WHAT YOU SHOULD DO -
From the line that contains "Which triangle is the largest?" to the last line of the data below, transcribe every line exactly. Do not include the pictures.

PROVIDED RECORDS -
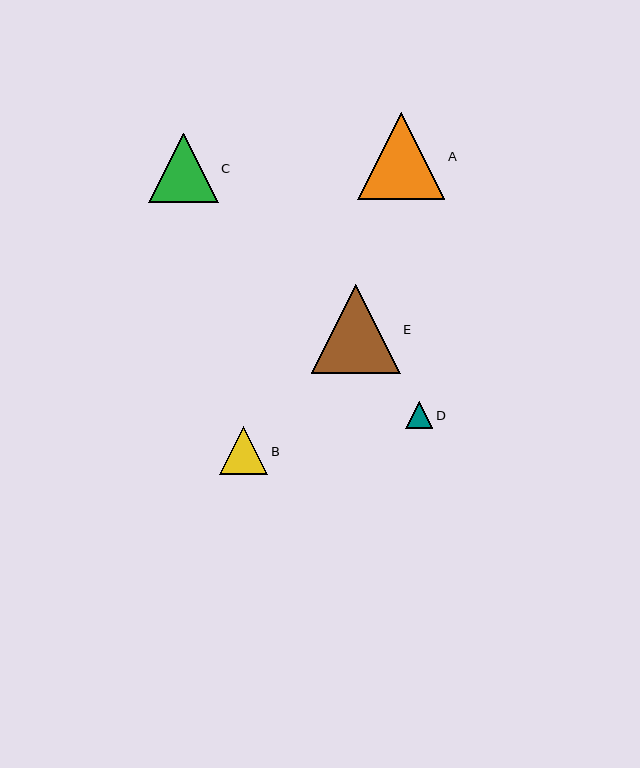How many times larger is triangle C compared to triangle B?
Triangle C is approximately 1.4 times the size of triangle B.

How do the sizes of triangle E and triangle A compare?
Triangle E and triangle A are approximately the same size.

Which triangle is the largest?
Triangle E is the largest with a size of approximately 89 pixels.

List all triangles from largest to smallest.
From largest to smallest: E, A, C, B, D.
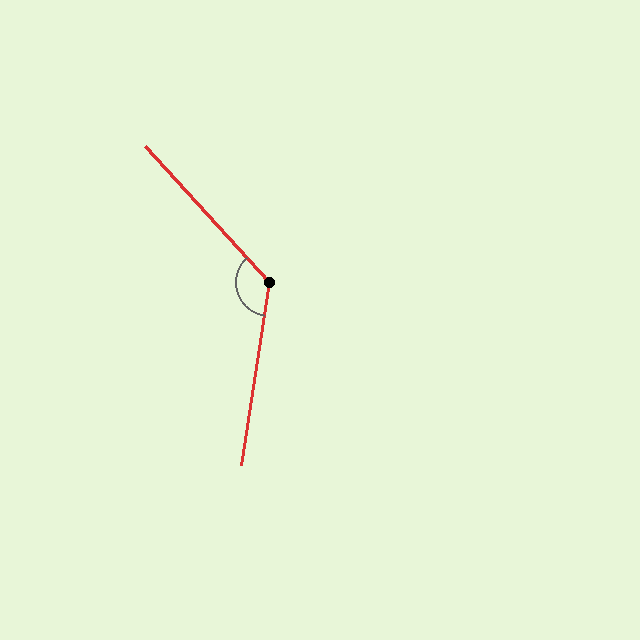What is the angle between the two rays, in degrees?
Approximately 129 degrees.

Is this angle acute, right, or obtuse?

ANSWER TO THE TASK -
Which triangle is the largest?
Triangle E is the largest with a size of approximately 89 pixels.

List all triangles from largest to smallest.
From largest to smallest: E, A, C, B, D.
What is the angle between the two rays, in degrees?
Approximately 129 degrees.

Is this angle acute, right, or obtuse?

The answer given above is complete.